**What the exercise asks:** Rewrite the entries between the lines holding "mark picture/frames -- each instance" and "[335,234,348,251]", inclusive, as a numbered list with blank lines left out.
>>>
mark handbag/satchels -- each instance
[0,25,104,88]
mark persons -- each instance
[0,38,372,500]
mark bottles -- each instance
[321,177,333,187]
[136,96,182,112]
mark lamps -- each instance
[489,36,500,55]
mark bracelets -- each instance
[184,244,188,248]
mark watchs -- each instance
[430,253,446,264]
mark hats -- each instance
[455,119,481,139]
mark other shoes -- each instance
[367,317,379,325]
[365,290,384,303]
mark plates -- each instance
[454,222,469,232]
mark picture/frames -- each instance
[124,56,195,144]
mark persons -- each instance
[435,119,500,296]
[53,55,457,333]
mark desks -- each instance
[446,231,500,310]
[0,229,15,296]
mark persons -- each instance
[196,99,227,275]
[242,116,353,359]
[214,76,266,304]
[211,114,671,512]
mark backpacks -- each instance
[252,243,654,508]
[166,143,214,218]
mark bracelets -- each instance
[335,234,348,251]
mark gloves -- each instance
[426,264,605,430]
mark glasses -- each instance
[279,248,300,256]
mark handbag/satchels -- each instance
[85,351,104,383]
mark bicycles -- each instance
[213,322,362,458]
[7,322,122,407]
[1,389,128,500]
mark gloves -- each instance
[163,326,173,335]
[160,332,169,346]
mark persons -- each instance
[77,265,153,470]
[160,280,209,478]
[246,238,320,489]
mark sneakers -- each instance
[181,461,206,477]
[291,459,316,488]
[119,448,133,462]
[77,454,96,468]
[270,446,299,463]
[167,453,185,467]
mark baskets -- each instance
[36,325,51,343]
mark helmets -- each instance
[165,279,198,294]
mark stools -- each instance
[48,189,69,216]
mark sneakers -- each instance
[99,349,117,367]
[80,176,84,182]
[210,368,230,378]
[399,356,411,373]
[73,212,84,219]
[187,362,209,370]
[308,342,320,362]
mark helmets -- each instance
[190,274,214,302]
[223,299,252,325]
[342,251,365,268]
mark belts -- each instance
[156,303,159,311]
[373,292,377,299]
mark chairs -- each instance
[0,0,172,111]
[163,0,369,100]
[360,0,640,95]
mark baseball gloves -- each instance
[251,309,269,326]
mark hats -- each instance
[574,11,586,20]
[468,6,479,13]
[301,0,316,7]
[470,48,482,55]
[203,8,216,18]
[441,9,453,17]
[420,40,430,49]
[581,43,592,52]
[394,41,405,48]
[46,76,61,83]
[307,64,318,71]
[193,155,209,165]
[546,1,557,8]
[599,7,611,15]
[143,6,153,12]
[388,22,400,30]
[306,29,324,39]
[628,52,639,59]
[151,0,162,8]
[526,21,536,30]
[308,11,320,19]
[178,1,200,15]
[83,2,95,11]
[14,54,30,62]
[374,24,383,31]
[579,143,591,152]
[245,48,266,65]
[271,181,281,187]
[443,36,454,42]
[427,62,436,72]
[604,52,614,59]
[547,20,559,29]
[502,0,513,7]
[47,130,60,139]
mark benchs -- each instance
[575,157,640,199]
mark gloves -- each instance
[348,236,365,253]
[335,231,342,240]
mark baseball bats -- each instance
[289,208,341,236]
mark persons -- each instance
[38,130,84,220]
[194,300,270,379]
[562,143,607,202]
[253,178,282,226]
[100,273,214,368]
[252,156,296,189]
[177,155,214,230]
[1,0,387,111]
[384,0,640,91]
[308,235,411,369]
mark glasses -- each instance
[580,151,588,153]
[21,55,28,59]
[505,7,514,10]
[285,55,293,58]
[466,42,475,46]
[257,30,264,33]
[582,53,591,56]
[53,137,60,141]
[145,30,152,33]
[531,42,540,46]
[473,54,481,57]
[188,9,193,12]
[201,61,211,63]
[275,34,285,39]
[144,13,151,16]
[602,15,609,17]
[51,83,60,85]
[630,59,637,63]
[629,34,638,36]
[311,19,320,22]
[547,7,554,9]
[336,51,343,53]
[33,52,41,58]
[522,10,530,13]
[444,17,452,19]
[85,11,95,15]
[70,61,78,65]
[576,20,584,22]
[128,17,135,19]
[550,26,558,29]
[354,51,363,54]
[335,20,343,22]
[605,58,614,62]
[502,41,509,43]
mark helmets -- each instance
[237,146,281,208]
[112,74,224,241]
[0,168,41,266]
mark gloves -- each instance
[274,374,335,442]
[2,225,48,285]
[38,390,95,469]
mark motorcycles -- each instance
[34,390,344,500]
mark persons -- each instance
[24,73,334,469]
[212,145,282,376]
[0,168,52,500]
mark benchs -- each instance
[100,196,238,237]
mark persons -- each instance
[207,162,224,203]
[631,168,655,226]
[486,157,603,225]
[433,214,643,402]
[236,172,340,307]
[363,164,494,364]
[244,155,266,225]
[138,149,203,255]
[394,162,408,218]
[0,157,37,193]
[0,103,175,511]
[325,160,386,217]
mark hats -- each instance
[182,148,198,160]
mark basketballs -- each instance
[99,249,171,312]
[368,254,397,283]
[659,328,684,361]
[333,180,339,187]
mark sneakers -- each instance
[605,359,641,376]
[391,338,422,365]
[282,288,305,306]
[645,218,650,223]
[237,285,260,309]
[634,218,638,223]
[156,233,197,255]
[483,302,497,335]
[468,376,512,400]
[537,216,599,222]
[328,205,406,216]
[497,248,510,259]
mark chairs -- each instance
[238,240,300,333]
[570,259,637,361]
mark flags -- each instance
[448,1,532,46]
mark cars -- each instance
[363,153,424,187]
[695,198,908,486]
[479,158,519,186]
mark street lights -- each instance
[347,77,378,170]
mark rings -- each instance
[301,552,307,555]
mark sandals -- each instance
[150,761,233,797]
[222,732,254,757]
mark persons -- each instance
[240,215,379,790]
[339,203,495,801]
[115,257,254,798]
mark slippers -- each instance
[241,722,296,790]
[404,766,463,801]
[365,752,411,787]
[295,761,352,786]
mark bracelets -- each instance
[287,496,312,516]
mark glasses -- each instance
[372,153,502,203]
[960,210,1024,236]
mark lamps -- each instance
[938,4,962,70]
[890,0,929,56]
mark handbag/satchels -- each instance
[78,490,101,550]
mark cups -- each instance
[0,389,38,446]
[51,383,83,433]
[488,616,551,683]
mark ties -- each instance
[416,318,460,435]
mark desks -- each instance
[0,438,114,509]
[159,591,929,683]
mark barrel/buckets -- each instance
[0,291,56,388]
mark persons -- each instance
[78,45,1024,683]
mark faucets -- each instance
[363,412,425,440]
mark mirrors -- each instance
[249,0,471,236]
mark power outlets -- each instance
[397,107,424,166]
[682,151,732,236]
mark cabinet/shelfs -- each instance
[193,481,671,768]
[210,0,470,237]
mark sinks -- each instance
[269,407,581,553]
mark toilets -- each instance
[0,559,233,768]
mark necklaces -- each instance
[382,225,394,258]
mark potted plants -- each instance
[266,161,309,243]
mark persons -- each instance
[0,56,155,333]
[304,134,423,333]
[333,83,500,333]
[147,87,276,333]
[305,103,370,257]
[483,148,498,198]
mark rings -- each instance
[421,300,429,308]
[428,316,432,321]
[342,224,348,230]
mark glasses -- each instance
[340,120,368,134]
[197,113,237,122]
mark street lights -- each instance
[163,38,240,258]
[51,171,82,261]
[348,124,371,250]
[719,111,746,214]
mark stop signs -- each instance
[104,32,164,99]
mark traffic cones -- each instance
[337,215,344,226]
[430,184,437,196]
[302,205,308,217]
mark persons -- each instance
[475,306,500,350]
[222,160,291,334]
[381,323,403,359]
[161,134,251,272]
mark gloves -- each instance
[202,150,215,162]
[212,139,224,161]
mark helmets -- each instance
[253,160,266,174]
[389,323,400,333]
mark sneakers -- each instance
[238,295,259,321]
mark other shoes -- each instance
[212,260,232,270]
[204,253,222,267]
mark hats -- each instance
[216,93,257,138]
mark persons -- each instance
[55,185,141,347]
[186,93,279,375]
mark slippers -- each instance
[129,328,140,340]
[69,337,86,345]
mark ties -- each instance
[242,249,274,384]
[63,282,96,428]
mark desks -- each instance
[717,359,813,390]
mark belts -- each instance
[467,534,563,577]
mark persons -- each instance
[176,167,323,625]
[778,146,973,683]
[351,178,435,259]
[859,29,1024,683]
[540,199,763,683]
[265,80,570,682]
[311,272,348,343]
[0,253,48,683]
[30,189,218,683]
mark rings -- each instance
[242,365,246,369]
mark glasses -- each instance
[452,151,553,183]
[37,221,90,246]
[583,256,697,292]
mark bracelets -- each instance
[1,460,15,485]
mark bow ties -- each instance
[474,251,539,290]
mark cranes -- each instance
<<<
**Solved exercise:**
1. mark picture/frames -- each instance
2. [124,56,195,144]
3. mark persons -- each instance
4. [435,119,500,296]
5. [53,55,457,333]
6. mark desks -- each instance
7. [446,231,500,310]
8. [0,229,15,296]
9. mark persons -- each instance
10. [196,99,227,275]
11. [242,116,353,359]
12. [214,76,266,304]
13. [211,114,671,512]
14. mark backpacks -- each instance
15. [252,243,654,508]
16. [166,143,214,218]
17. mark bracelets -- each instance
18. [335,234,348,251]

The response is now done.